→ **Task requirements**
Start at the line containing "How many objects overlap" and stop at the line containing "[4 frames are shown]"; copy those lines exactly, both ends included, and no others.

→ **Data entries**
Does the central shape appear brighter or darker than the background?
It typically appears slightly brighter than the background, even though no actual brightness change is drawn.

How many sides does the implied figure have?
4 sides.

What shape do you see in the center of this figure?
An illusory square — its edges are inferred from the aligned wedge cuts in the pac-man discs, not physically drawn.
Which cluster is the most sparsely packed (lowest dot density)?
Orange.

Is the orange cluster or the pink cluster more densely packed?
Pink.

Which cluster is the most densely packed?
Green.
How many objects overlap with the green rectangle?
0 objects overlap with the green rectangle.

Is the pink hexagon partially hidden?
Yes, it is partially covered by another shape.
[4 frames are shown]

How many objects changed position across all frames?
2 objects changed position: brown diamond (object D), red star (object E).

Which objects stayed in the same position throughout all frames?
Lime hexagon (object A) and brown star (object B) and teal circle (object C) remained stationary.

---

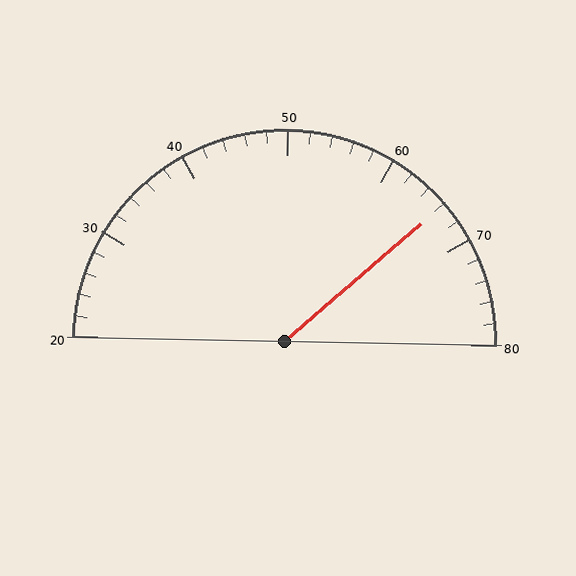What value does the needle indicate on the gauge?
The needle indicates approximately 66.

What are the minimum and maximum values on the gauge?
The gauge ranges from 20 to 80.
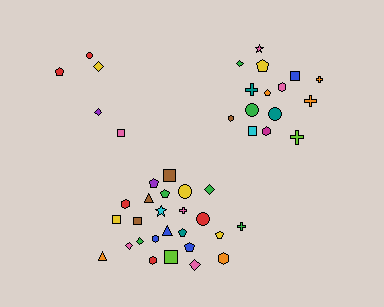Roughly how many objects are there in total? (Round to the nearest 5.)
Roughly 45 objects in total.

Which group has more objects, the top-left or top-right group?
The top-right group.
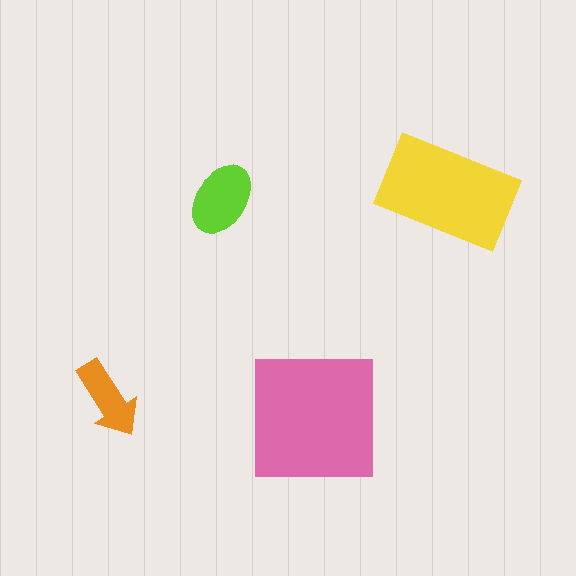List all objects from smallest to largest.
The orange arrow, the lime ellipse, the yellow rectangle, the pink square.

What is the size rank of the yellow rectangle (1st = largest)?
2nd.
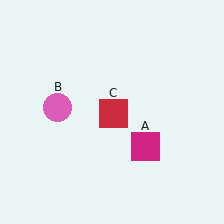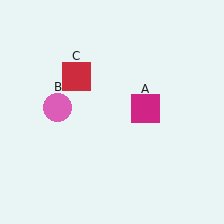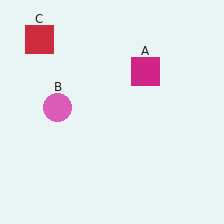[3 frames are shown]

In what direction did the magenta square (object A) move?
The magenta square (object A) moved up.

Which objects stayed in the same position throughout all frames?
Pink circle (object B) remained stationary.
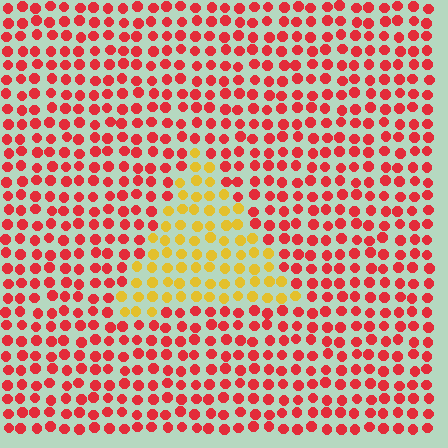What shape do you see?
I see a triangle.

→ **The response**
How many objects overlap with the green rectangle?
0 objects overlap with the green rectangle.

Is the pink hexagon partially hidden?
Yes, it is partially covered by another shape.
[4 frames are shown]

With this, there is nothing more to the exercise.